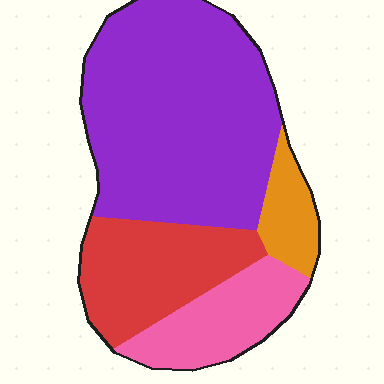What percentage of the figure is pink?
Pink covers roughly 15% of the figure.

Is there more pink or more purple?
Purple.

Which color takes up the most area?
Purple, at roughly 55%.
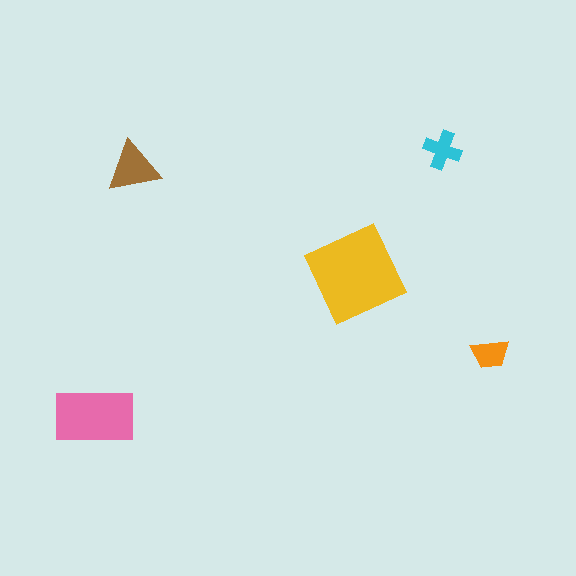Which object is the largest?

**The task:** Omit the pictures. Output every record above word for word.

**Solution to the exercise:**
What percentage of the figure is pink?
Pink covers roughly 15% of the figure.

Is there more pink or more purple?
Purple.

Which color takes up the most area?
Purple, at roughly 55%.
Which object is the largest?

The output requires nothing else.